Directions for this task: Return the lines from the one with "Which is larger, the brown" through the one with "At a glance, does", exactly as they appear and with no pictures.

Records shown:

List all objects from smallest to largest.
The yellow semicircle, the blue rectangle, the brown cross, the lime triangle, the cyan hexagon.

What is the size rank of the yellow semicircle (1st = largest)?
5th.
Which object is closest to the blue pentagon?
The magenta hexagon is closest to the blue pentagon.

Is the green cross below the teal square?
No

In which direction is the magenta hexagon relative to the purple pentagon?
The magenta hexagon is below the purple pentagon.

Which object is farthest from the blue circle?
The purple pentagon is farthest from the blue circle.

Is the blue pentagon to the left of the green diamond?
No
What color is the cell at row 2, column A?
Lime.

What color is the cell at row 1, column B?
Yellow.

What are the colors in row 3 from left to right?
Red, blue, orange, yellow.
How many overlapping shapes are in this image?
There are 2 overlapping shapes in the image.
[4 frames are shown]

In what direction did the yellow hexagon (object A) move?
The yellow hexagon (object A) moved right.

...

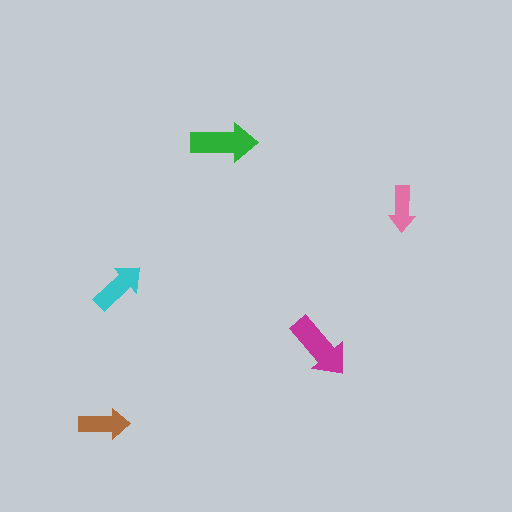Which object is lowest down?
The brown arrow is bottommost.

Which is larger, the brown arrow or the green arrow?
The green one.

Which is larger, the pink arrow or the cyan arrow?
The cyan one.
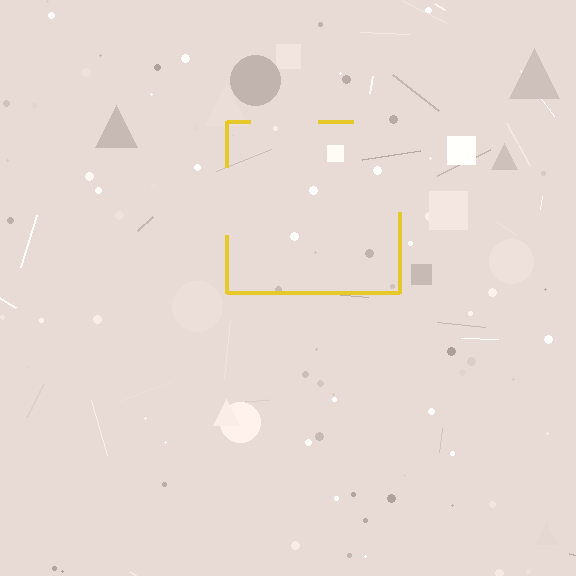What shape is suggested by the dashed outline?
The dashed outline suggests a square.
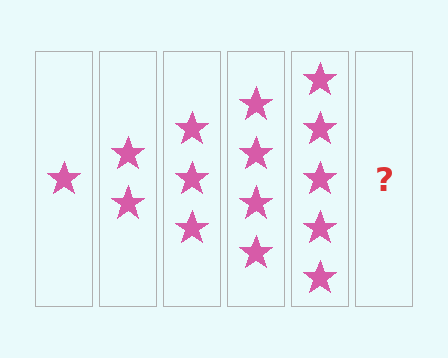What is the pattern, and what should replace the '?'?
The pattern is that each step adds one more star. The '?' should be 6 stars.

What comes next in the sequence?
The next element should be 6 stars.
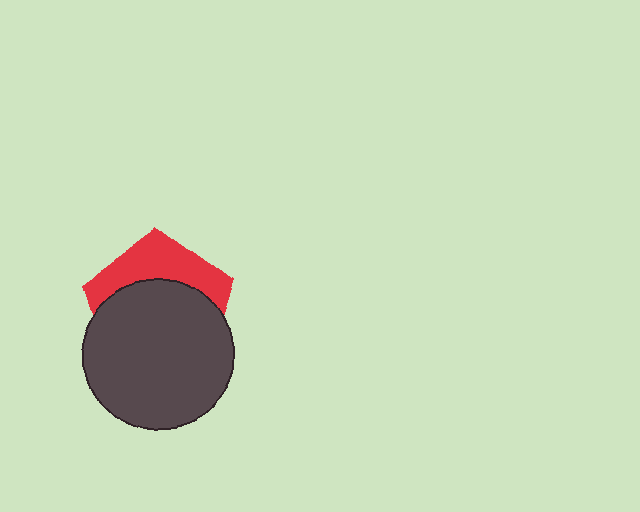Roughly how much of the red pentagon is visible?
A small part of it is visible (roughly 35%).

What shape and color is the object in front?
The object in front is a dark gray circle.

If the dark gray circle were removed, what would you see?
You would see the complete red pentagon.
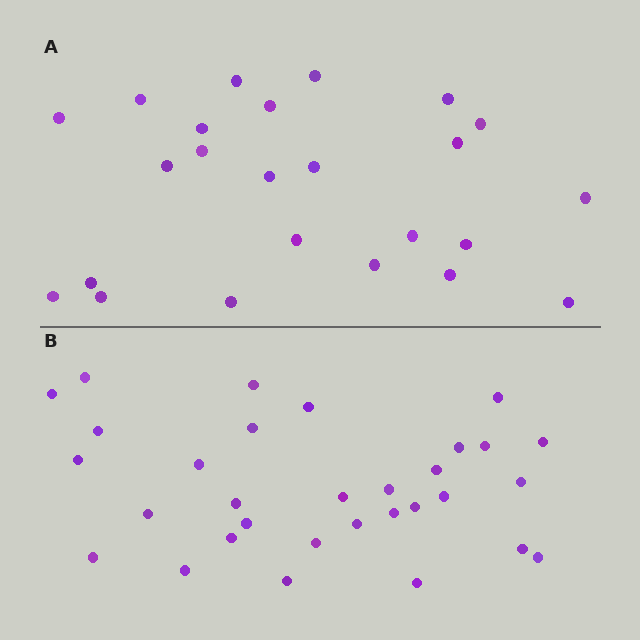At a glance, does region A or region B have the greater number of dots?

Result:
Which is larger, the brown arrow or the green arrow?
The green one.

Which is larger, the pink arrow or the cyan arrow?
The cyan one.
What shape is suggested by the dashed outline?
The dashed outline suggests a square.
What is the pattern, and what should replace the '?'?
The pattern is that each step adds one more star. The '?' should be 6 stars.

What comes next in the sequence?
The next element should be 6 stars.
Roughly how much of the red pentagon is visible?
A small part of it is visible (roughly 35%).

What shape and color is the object in front?
The object in front is a dark gray circle.

If the dark gray circle were removed, what would you see?
You would see the complete red pentagon.
At a glance, does region A or region B have the greater number of dots?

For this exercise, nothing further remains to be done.